Extract exactly and only the lines from the one containing "How does the" through the end of the entries below. Pictures should not appear in the copy.

** BEGIN RECORDED DATA **

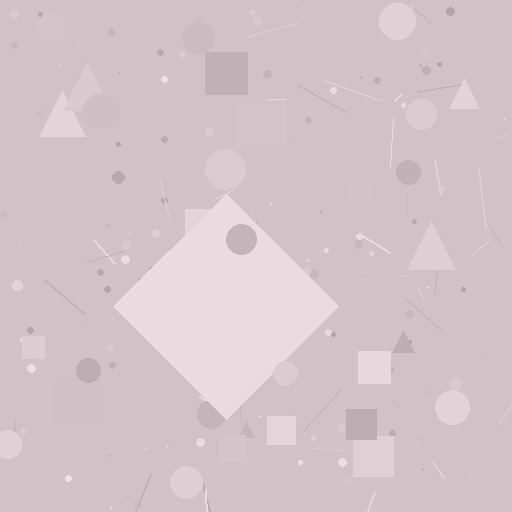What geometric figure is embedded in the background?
A diamond is embedded in the background.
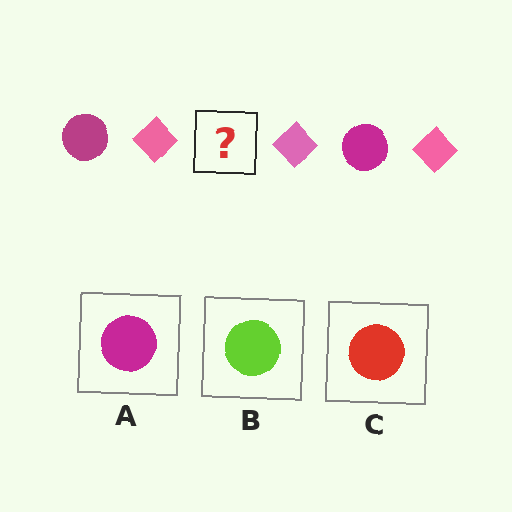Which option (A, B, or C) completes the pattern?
A.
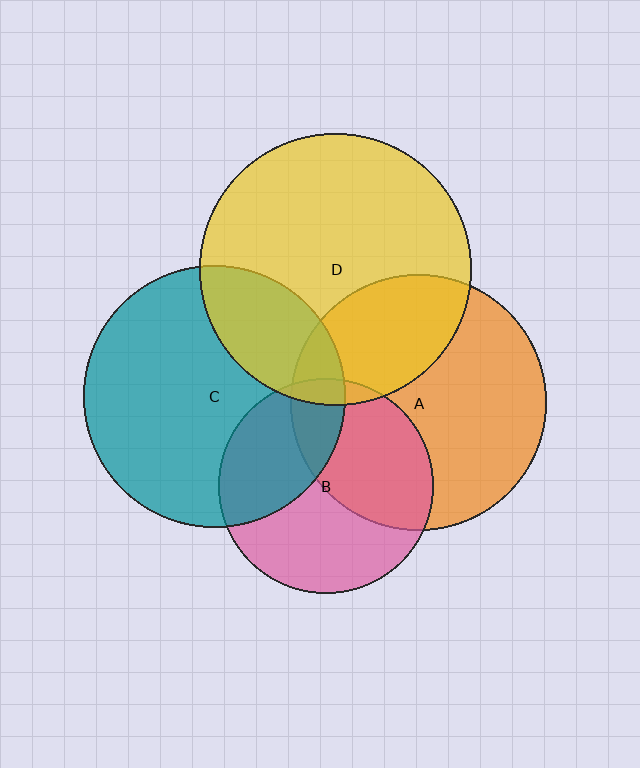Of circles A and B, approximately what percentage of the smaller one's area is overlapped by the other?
Approximately 45%.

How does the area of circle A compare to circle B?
Approximately 1.4 times.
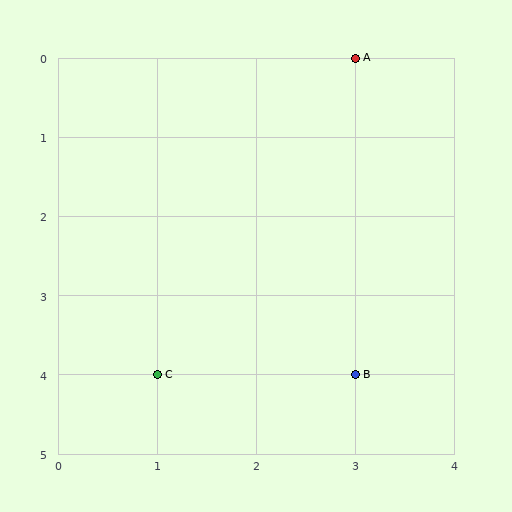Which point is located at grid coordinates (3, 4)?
Point B is at (3, 4).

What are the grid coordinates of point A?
Point A is at grid coordinates (3, 0).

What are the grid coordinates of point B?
Point B is at grid coordinates (3, 4).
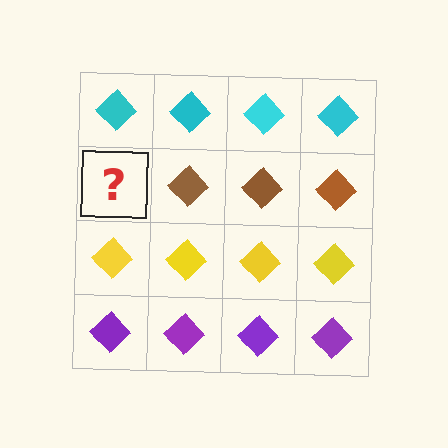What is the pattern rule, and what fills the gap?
The rule is that each row has a consistent color. The gap should be filled with a brown diamond.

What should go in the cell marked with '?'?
The missing cell should contain a brown diamond.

** END RECORDED DATA **

▸ **TASK ANSWER**:
How does the area of circle A compare to circle B?
Approximately 1.4 times.
Which point is located at grid coordinates (3, 4)?
Point B is at (3, 4).

What are the grid coordinates of point A?
Point A is at grid coordinates (3, 0).

What are the grid coordinates of point B?
Point B is at grid coordinates (3, 4).
What is the pattern rule, and what fills the gap?
The rule is that each row has a consistent color. The gap should be filled with a brown diamond.

What should go in the cell marked with '?'?
The missing cell should contain a brown diamond.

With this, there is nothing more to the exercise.